Rendered shape question records
--------------------------------

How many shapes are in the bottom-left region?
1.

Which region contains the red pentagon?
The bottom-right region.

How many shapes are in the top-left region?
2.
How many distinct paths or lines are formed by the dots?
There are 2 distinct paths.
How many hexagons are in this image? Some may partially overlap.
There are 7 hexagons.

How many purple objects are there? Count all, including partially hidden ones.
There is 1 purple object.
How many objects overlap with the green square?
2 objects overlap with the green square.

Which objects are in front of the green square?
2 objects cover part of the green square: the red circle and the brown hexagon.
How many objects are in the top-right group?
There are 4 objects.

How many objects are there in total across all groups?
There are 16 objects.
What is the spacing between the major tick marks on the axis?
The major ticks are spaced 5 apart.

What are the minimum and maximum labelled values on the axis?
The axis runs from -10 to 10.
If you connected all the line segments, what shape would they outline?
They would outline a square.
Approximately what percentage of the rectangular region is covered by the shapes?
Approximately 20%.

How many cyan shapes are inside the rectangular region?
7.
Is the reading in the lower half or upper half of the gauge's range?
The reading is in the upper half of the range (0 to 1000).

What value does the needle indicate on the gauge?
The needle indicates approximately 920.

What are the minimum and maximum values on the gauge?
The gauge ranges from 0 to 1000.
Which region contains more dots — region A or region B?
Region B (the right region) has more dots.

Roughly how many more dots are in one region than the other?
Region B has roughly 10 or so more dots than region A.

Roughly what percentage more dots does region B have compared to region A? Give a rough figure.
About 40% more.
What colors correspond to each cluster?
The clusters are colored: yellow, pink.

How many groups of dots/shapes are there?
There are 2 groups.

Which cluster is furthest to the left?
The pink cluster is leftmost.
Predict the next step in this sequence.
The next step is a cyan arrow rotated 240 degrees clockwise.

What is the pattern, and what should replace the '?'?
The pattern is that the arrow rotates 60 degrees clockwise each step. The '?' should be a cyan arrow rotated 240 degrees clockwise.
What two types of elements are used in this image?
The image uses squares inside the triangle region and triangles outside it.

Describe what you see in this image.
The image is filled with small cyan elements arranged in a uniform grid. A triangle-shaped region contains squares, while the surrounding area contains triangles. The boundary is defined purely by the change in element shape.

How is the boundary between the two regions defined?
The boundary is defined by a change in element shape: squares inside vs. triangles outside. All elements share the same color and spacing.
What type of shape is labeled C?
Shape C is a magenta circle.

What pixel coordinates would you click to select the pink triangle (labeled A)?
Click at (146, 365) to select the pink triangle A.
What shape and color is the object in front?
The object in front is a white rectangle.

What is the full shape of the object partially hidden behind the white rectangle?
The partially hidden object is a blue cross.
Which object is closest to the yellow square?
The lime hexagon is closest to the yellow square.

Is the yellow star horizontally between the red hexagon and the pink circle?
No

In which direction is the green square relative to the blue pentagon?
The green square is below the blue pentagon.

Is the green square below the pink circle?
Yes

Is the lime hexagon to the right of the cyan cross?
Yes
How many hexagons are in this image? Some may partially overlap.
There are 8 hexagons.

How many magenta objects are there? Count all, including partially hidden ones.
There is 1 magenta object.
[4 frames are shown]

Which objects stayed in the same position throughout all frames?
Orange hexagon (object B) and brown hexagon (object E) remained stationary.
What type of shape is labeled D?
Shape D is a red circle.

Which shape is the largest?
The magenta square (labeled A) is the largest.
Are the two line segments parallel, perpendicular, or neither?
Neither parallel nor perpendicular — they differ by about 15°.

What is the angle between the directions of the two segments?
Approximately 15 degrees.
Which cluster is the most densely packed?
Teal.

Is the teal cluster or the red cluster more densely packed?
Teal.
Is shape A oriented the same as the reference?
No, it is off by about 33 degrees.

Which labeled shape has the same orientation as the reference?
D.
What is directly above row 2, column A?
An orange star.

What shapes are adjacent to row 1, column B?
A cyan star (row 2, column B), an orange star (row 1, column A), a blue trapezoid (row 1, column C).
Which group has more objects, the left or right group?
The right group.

--------------------------------

## WHAT YOU SHOULD DO
Repeat exactly, and only, the lines from the one containing "What type of shape is labeled C?" through the one containing "[4 frames are shown]", both included.

## WORKED ANSWER
What type of shape is labeled C?
Shape C is a magenta circle.

What pixel coordinates would you click to select the pink triangle (labeled A)?
Click at (146, 365) to select the pink triangle A.
What shape and color is the object in front?
The object in front is a white rectangle.

What is the full shape of the object partially hidden behind the white rectangle?
The partially hidden object is a blue cross.
Which object is closest to the yellow square?
The lime hexagon is closest to the yellow square.

Is the yellow star horizontally between the red hexagon and the pink circle?
No

In which direction is the green square relative to the blue pentagon?
The green square is below the blue pentagon.

Is the green square below the pink circle?
Yes

Is the lime hexagon to the right of the cyan cross?
Yes
How many hexagons are in this image? Some may partially overlap.
There are 8 hexagons.

How many magenta objects are there? Count all, including partially hidden ones.
There is 1 magenta object.
[4 frames are shown]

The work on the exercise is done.